GIVEN DATA ▸
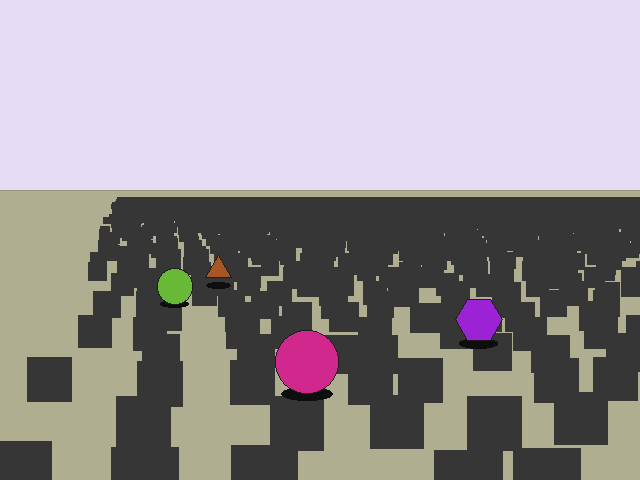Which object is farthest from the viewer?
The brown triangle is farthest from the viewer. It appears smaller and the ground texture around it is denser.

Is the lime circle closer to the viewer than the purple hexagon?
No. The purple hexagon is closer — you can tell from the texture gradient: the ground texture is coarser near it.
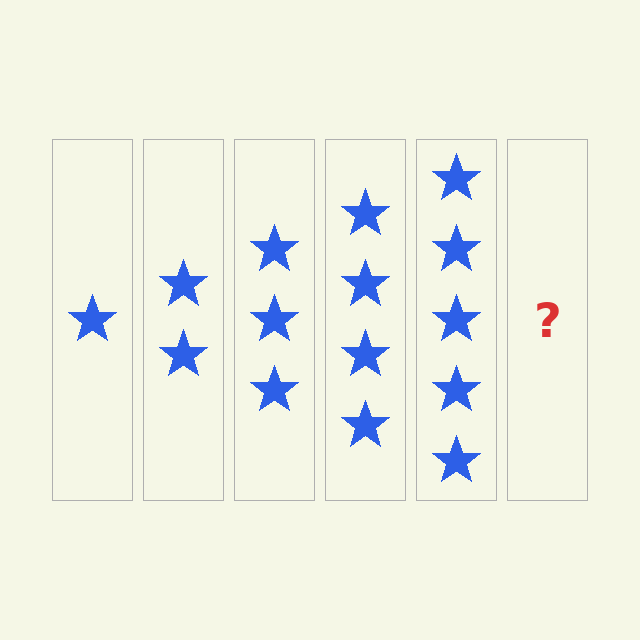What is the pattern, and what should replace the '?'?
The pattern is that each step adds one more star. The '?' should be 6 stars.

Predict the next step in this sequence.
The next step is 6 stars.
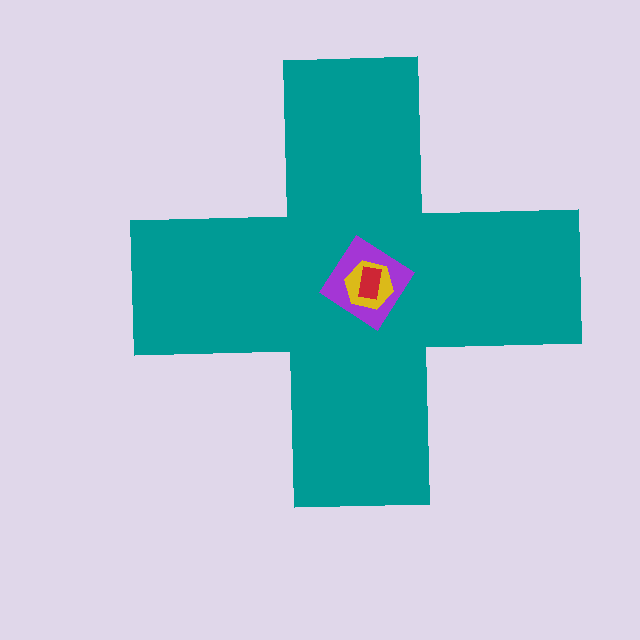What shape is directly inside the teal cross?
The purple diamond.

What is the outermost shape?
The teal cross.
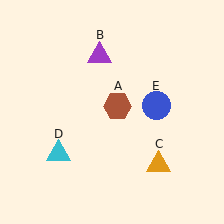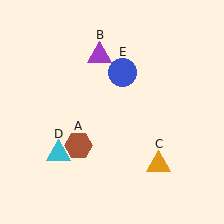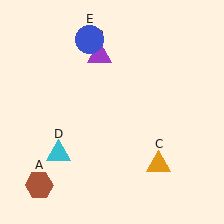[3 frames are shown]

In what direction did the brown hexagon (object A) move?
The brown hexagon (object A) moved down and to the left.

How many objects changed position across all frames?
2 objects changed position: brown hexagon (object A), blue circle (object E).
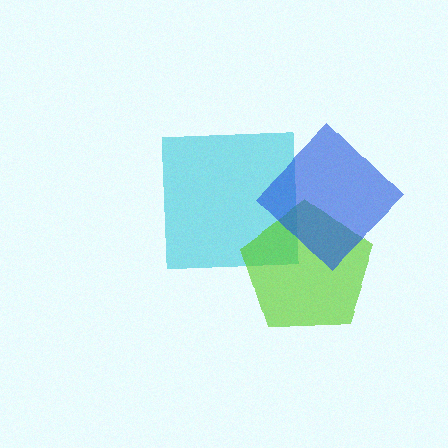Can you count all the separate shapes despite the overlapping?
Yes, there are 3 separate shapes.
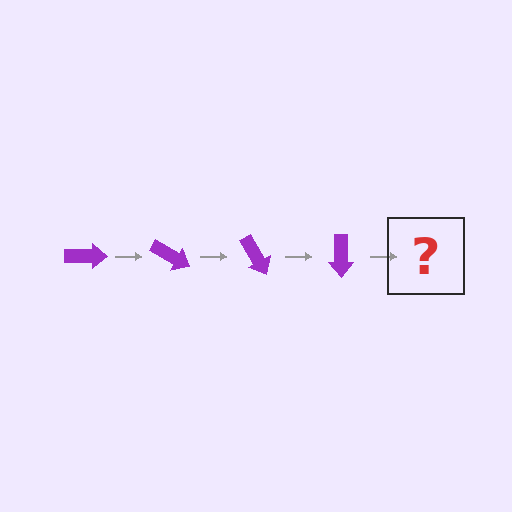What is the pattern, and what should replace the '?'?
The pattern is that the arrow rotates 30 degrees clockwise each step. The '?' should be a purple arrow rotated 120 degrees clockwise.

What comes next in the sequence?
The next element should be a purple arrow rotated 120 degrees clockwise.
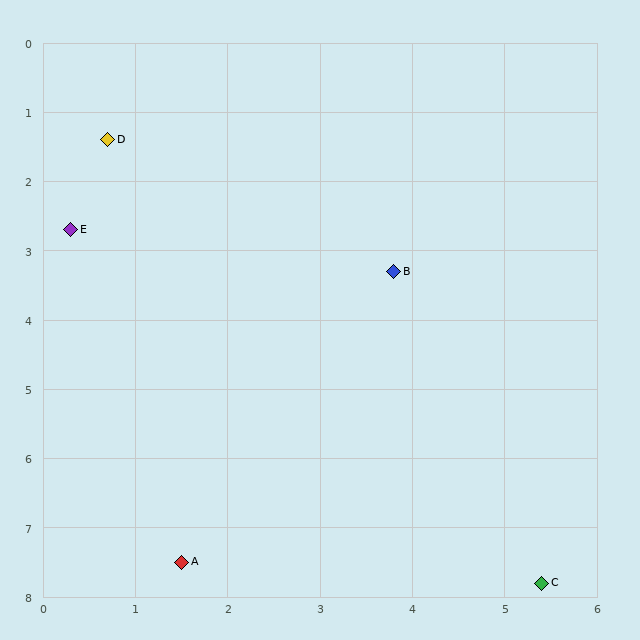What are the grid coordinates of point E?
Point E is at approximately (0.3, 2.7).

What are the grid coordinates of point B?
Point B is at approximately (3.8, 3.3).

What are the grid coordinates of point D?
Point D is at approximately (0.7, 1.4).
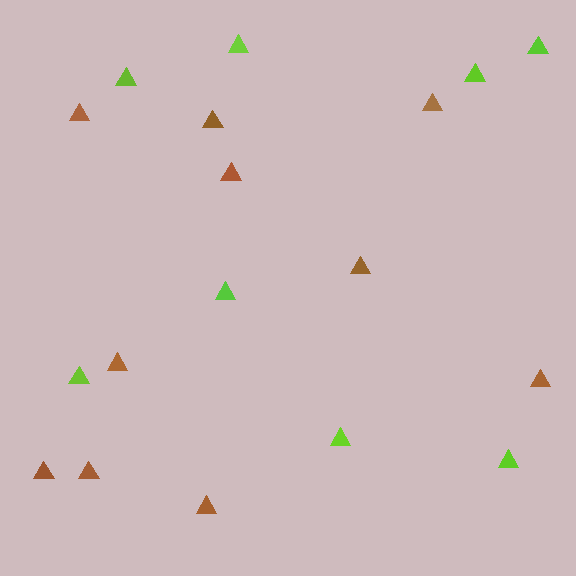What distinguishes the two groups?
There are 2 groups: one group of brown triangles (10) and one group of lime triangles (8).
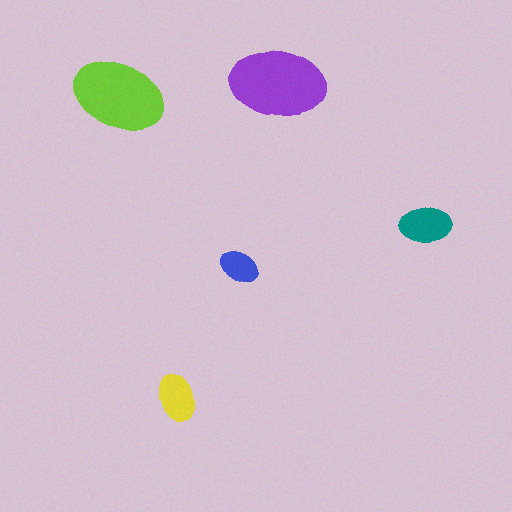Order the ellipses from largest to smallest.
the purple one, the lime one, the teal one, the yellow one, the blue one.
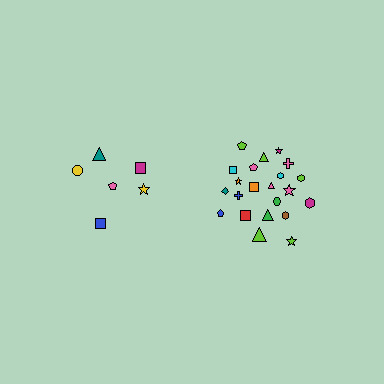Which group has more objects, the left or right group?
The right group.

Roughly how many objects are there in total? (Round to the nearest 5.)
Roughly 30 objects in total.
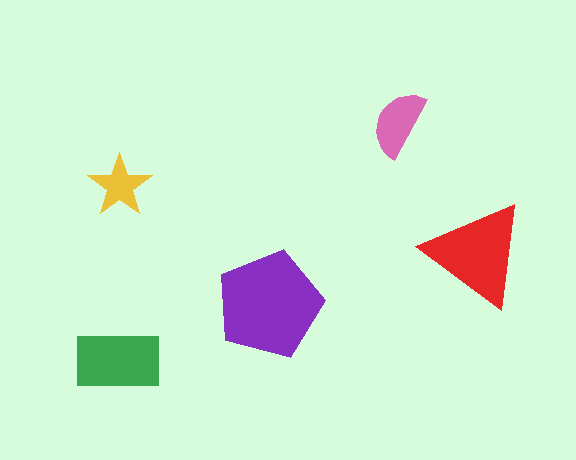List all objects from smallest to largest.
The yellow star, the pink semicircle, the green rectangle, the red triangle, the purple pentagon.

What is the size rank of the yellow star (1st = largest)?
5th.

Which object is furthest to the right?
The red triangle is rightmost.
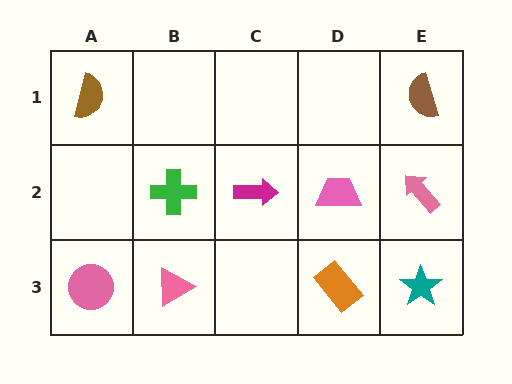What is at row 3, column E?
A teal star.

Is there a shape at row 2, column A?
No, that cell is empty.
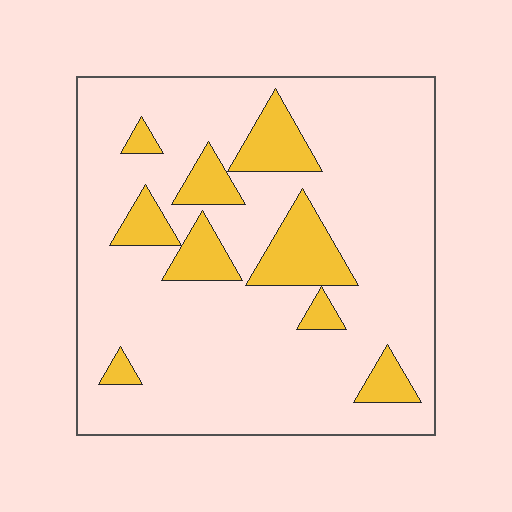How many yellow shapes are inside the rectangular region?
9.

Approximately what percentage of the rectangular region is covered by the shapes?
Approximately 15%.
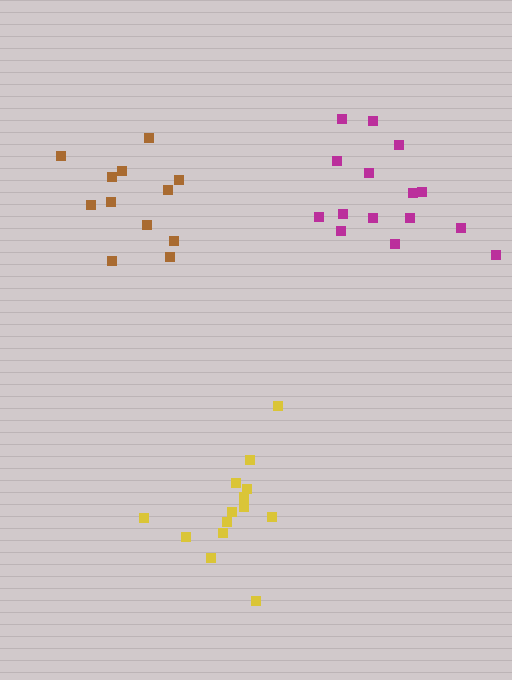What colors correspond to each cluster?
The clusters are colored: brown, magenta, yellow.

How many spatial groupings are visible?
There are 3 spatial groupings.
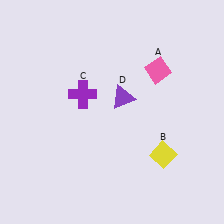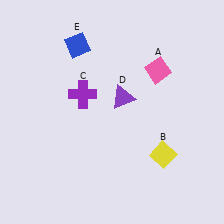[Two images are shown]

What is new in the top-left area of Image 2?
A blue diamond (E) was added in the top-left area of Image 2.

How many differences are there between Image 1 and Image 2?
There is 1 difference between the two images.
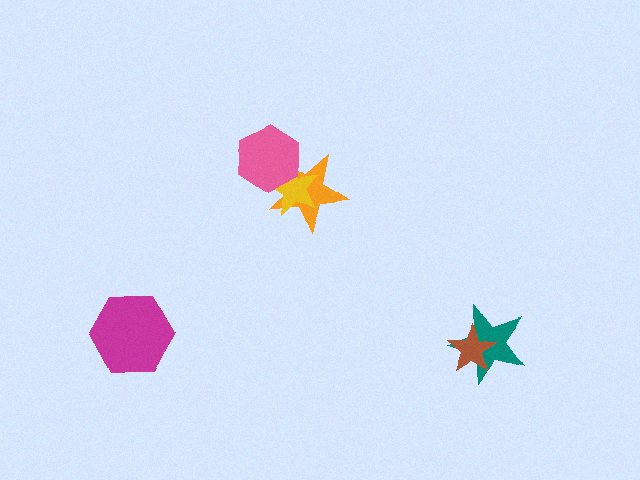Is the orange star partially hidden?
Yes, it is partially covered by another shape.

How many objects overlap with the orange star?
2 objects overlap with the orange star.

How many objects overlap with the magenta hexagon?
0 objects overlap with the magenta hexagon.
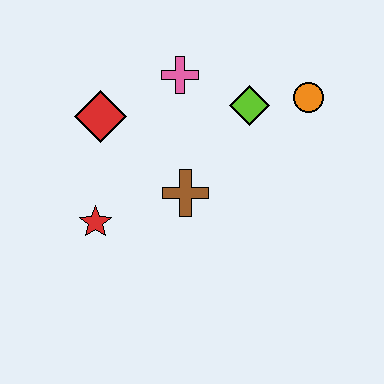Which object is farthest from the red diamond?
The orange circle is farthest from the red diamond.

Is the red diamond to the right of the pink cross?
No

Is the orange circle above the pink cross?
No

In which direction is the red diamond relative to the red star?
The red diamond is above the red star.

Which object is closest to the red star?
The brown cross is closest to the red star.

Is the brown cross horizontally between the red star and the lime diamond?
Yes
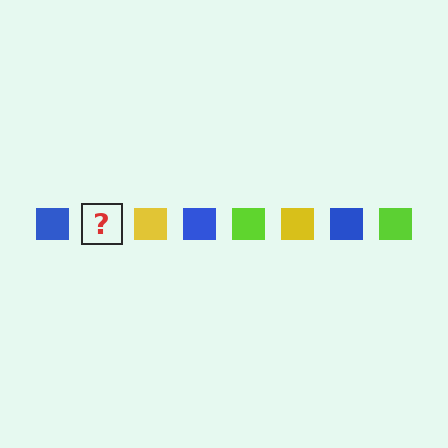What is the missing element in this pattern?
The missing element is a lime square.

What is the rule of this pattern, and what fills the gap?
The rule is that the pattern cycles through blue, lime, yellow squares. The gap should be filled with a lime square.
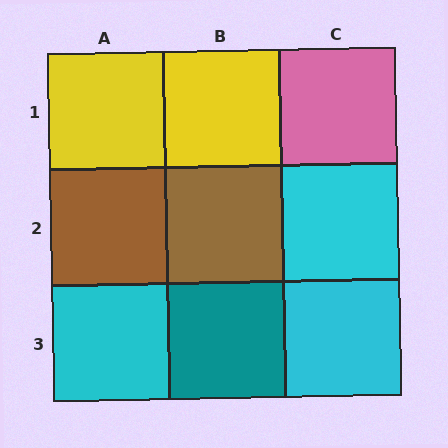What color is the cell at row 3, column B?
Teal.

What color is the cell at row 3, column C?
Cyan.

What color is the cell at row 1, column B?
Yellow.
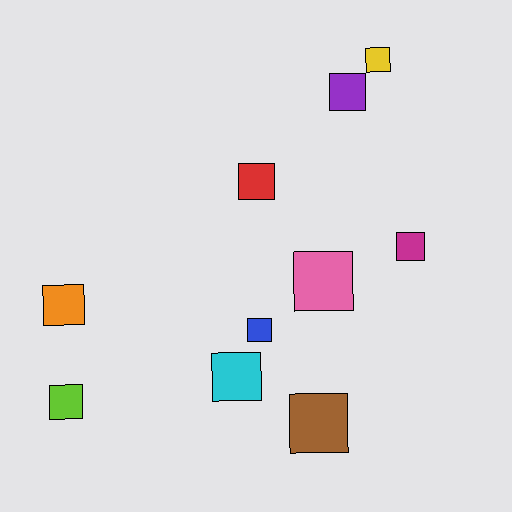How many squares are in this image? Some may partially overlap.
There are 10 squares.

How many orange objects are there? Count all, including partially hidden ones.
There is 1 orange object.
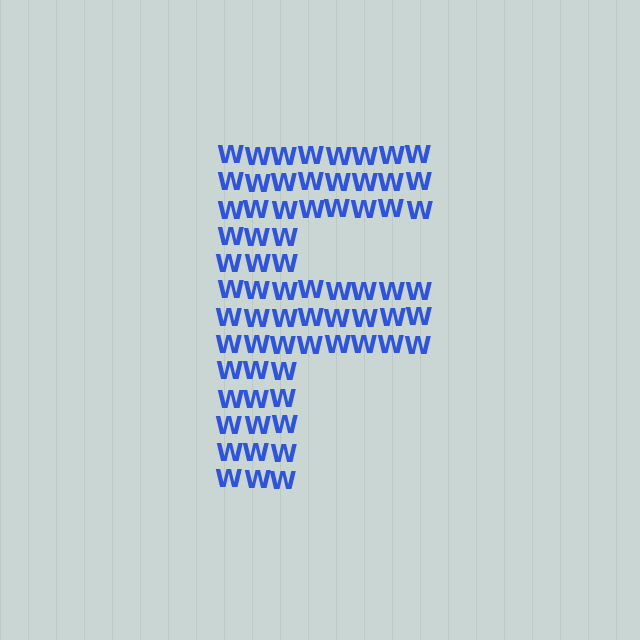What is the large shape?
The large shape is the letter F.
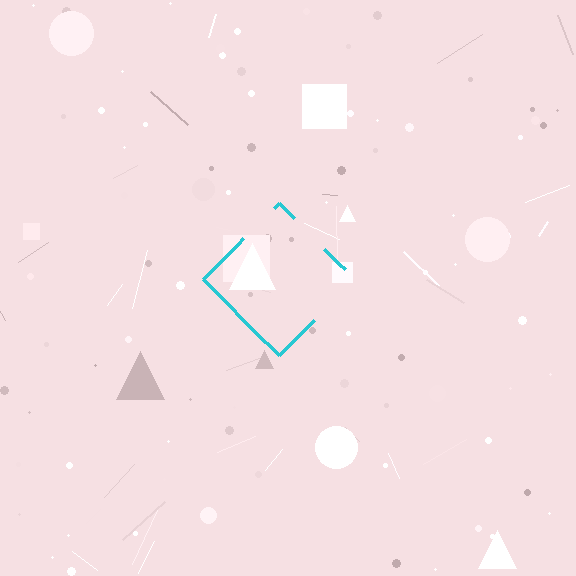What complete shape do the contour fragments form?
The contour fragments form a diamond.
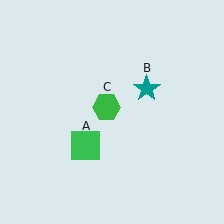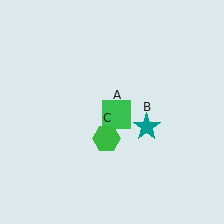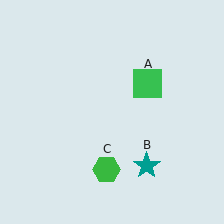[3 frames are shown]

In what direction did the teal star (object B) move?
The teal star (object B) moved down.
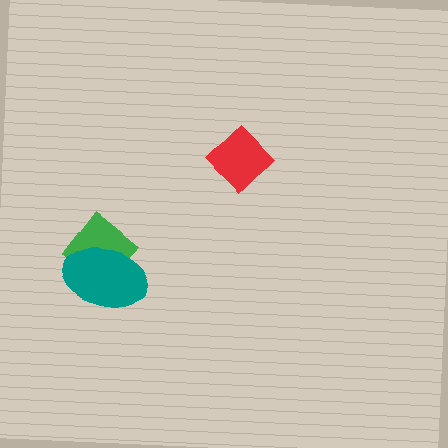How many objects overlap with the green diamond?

DIRECTIONS FOR THIS TASK ▸ All of the lines above should be retyped precisely, apart from the pictures.

OUTPUT FOR THIS TASK ▸
Which object is farthest from the viewer?
The brown triangle is farthest from the viewer. It appears smaller and the ground texture around it is denser.

Is the lime circle closer to the viewer than the purple hexagon?
No. The purple hexagon is closer — you can tell from the texture gradient: the ground texture is coarser near it.
What is the pattern, and what should replace the '?'?
The pattern is that each step adds one more star. The '?' should be 6 stars.

Predict the next step in this sequence.
The next step is 6 stars.
What shape is directly inside the teal cross?
The purple diamond.

What is the outermost shape?
The teal cross.
[3 frames are shown]

In what direction did the brown hexagon (object A) move?
The brown hexagon (object A) moved down and to the left.

How many objects changed position across all frames?
2 objects changed position: brown hexagon (object A), blue circle (object E).
Can you count all the separate shapes despite the overlapping?
Yes, there are 3 separate shapes.
What is the pattern, and what should replace the '?'?
The pattern is that the arrow rotates 30 degrees clockwise each step. The '?' should be a purple arrow rotated 120 degrees clockwise.

What comes next in the sequence?
The next element should be a purple arrow rotated 120 degrees clockwise.
What are the grid coordinates of point E?
Point E is at approximately (0.3, 2.7).

What are the grid coordinates of point B?
Point B is at approximately (3.8, 3.3).

What are the grid coordinates of point D?
Point D is at approximately (0.7, 1.4).
What distinguishes the two groups?
There are 2 groups: one group of brown triangles (10) and one group of lime triangles (8).
Order the ellipses from largest to smallest.
the purple one, the lime one, the teal one, the yellow one, the blue one.
Which group has more objects, the left or right group?
The right group.

Roughly how many objects are there in total? (Round to the nearest 5.)
Roughly 30 objects in total.
List all objects from smallest to largest.
The yellow star, the pink semicircle, the green rectangle, the red triangle, the purple pentagon.

What is the size rank of the yellow star (1st = largest)?
5th.

Which object is furthest to the right?
The red triangle is rightmost.
What is at row 3, column E?
A teal star.

Is there a shape at row 2, column A?
No, that cell is empty.
How many yellow shapes are inside the rectangular region?
9.

Approximately what percentage of the rectangular region is covered by the shapes?
Approximately 15%.
What colors correspond to each cluster?
The clusters are colored: brown, magenta, yellow.

How many spatial groupings are visible?
There are 3 spatial groupings.
[Two images are shown]

What is new in the top-left area of Image 2?
A blue diamond (E) was added in the top-left area of Image 2.

How many differences are there between Image 1 and Image 2?
There is 1 difference between the two images.
Is the orange star partially hidden?
Yes, it is partially covered by another shape.

How many objects overlap with the orange star?
2 objects overlap with the orange star.

How many objects overlap with the magenta hexagon?
0 objects overlap with the magenta hexagon.
Which object is farthest from the red diamond?
The orange circle is farthest from the red diamond.

Is the red diamond to the right of the pink cross?
No

Is the orange circle above the pink cross?
No

In which direction is the red diamond relative to the red star?
The red diamond is above the red star.

Which object is closest to the red star?
The brown cross is closest to the red star.

Is the brown cross horizontally between the red star and the lime diamond?
Yes
What is the missing element in this pattern?
The missing element is a lime square.

What is the rule of this pattern, and what fills the gap?
The rule is that the pattern cycles through blue, lime, yellow squares. The gap should be filled with a lime square.
What color is the cell at row 3, column B?
Teal.

What color is the cell at row 3, column C?
Cyan.

What color is the cell at row 1, column B?
Yellow.
How many squares are in this image? Some may partially overlap.
There are 10 squares.

How many orange objects are there? Count all, including partially hidden ones.
There is 1 orange object.
What is the large shape?
The large shape is the letter F.
What complete shape do the contour fragments form?
The contour fragments form a diamond.
[3 frames are shown]

In what direction did the teal star (object B) move?
The teal star (object B) moved down.
How many objects overlap with the green diamond?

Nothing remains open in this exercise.